Set task: Retype all of the listing exactly, passing over any picture you find.

Records provided:
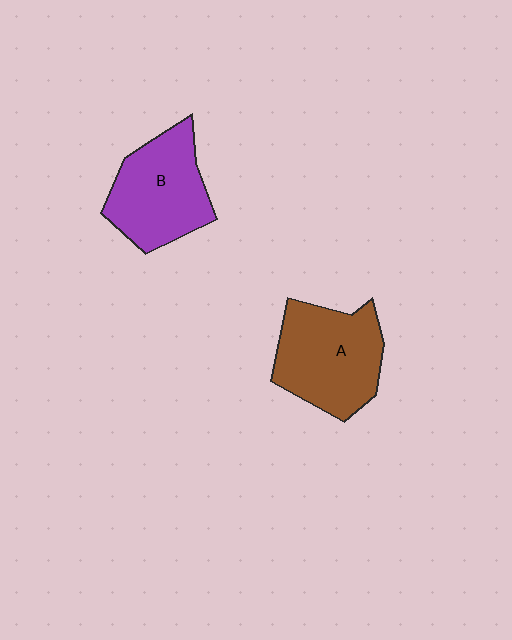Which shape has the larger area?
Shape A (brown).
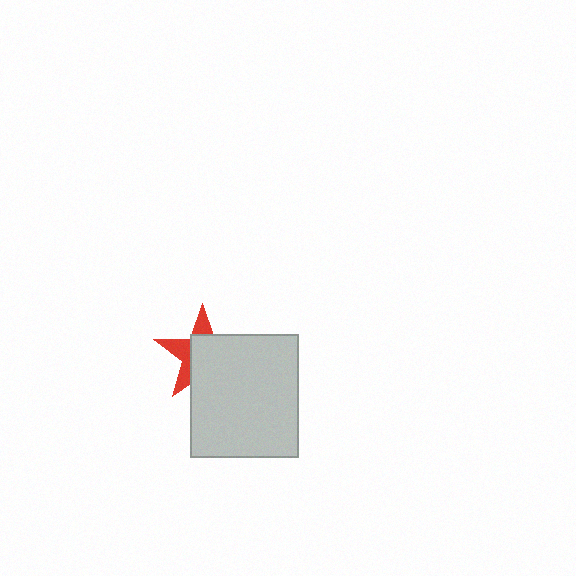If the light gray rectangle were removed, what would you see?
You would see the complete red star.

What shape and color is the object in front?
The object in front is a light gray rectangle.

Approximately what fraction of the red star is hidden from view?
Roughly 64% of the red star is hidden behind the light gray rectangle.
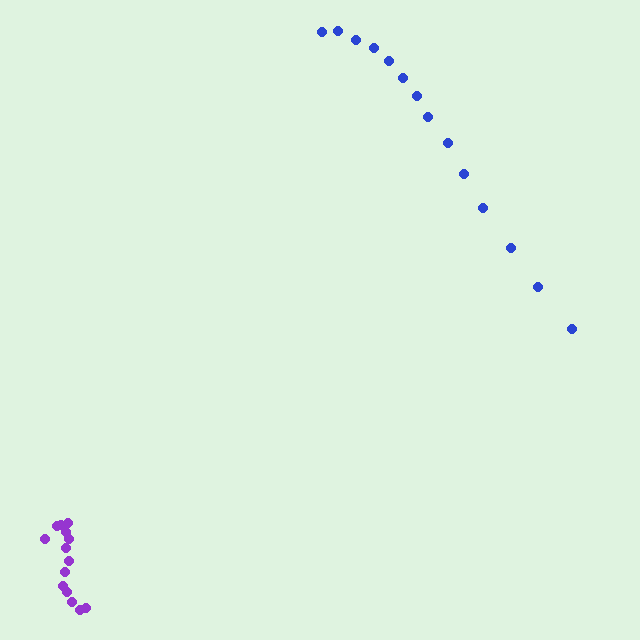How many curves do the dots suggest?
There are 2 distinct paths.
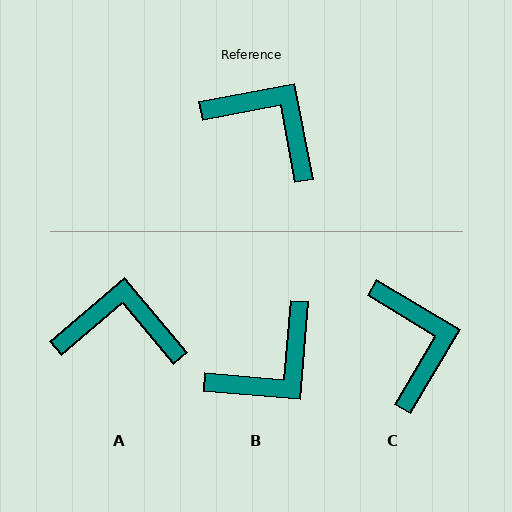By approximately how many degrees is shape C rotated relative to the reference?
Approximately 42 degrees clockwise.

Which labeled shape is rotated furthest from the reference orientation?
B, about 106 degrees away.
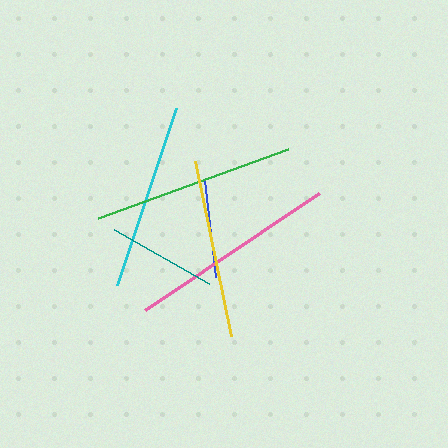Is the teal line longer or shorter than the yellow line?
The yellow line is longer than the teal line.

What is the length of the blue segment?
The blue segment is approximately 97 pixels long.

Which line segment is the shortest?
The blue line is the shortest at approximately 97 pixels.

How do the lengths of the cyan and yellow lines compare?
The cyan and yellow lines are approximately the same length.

Worked solution:
Which shape has the larger area?
Shape A (brown).
If the light gray rectangle were removed, what would you see?
You would see the complete red star.

What shape and color is the object in front?
The object in front is a light gray rectangle.

Approximately what fraction of the red star is hidden from view?
Roughly 64% of the red star is hidden behind the light gray rectangle.
How many curves do the dots suggest?
There are 2 distinct paths.
By approximately how many degrees is shape C rotated relative to the reference?
Approximately 42 degrees clockwise.

Which labeled shape is rotated furthest from the reference orientation?
B, about 106 degrees away.
Is the teal line longer or shorter than the yellow line?
The yellow line is longer than the teal line.

What is the length of the blue segment?
The blue segment is approximately 97 pixels long.

Which line segment is the shortest?
The blue line is the shortest at approximately 97 pixels.

How do the lengths of the cyan and yellow lines compare?
The cyan and yellow lines are approximately the same length.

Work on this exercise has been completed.